Problem to solve: Reproduce the line that contains "What is the approximate midpoint between points A" and every line after it through the end of the records, exactly, with nothing added.

Dataset records:
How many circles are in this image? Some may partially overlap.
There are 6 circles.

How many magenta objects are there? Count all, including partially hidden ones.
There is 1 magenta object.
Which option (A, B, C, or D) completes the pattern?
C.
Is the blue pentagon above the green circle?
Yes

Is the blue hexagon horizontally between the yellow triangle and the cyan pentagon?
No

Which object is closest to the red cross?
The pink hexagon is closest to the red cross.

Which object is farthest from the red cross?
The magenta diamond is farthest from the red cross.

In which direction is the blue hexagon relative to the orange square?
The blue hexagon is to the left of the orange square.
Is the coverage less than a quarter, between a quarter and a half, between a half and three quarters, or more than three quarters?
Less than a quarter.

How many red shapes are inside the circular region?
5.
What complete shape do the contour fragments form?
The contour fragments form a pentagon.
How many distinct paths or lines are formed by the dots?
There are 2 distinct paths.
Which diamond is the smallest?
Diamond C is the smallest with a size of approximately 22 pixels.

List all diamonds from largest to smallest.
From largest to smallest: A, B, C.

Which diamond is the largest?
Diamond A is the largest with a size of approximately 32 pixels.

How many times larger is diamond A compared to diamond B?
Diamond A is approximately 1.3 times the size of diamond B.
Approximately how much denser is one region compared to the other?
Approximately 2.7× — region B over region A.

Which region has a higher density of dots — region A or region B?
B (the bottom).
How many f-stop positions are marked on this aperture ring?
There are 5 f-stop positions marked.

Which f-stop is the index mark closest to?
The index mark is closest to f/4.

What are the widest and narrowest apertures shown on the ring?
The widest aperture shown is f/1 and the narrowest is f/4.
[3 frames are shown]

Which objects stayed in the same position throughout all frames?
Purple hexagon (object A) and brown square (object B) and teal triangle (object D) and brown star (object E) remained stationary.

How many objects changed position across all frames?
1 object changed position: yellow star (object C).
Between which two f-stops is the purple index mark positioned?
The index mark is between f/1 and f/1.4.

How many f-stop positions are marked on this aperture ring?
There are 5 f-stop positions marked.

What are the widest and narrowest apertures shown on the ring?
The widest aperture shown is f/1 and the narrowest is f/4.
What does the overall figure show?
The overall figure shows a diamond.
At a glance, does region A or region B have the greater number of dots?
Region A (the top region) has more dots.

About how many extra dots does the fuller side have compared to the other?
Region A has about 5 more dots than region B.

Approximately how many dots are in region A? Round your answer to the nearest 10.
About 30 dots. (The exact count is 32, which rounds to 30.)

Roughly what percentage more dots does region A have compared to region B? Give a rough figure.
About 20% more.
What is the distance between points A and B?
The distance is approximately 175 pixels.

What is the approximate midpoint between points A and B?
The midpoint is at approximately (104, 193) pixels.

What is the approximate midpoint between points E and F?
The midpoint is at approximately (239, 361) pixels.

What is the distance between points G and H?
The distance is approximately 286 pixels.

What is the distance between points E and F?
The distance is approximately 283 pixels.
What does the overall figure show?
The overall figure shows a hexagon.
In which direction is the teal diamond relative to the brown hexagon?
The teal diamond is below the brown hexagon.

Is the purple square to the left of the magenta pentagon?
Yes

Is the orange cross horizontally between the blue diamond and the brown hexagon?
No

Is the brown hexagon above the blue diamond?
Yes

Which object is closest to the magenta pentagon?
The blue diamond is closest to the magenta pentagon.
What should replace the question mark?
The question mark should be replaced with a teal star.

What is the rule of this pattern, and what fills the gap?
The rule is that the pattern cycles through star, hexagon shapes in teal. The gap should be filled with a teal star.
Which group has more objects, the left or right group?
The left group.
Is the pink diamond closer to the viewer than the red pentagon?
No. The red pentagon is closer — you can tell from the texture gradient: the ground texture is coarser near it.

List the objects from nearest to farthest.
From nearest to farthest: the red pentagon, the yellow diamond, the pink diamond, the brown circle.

Solution for this exercise:
What is the approximate midpoint between points A and B?
The midpoint is at approximately (104, 193) pixels.

What is the approximate midpoint between points E and F?
The midpoint is at approximately (239, 361) pixels.

What is the distance between points G and H?
The distance is approximately 286 pixels.

What is the distance between points E and F?
The distance is approximately 283 pixels.
What does the overall figure show?
The overall figure shows a hexagon.
In which direction is the teal diamond relative to the brown hexagon?
The teal diamond is below the brown hexagon.

Is the purple square to the left of the magenta pentagon?
Yes

Is the orange cross horizontally between the blue diamond and the brown hexagon?
No

Is the brown hexagon above the blue diamond?
Yes

Which object is closest to the magenta pentagon?
The blue diamond is closest to the magenta pentagon.
What should replace the question mark?
The question mark should be replaced with a teal star.

What is the rule of this pattern, and what fills the gap?
The rule is that the pattern cycles through star, hexagon shapes in teal. The gap should be filled with a teal star.
Which group has more objects, the left or right group?
The left group.
Is the pink diamond closer to the viewer than the red pentagon?
No. The red pentagon is closer — you can tell from the texture gradient: the ground texture is coarser near it.

List the objects from nearest to farthest.
From nearest to farthest: the red pentagon, the yellow diamond, the pink diamond, the brown circle.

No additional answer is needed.